## Task inputs

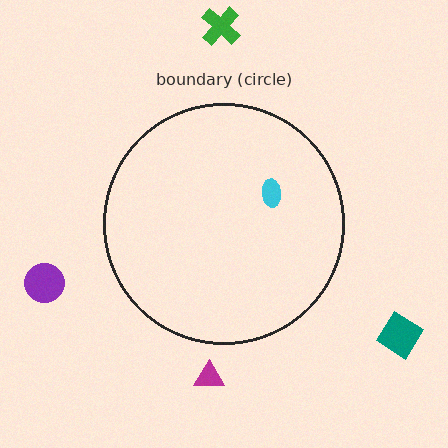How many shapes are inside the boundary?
1 inside, 4 outside.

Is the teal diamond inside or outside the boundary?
Outside.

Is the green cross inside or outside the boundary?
Outside.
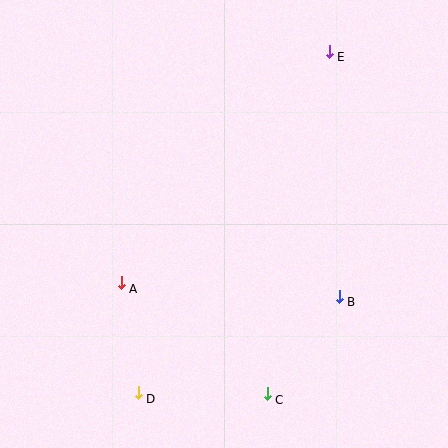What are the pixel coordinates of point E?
Point E is at (329, 57).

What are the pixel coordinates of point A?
Point A is at (121, 289).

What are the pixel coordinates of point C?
Point C is at (267, 400).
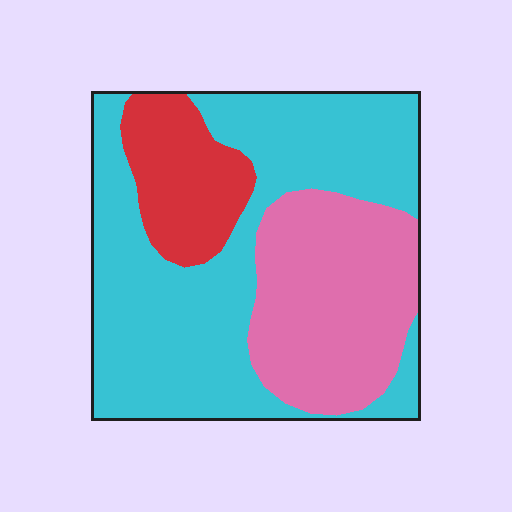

## Work instructions
Leave out the pictures and output the rest of the material exactly as written.

## Exercise output
How many shapes are inside the boundary?
1 inside, 4 outside.

Is the teal diamond inside or outside the boundary?
Outside.

Is the green cross inside or outside the boundary?
Outside.
What are the pixel coordinates of point E?
Point E is at (329, 57).

What are the pixel coordinates of point A?
Point A is at (121, 289).

What are the pixel coordinates of point C?
Point C is at (267, 400).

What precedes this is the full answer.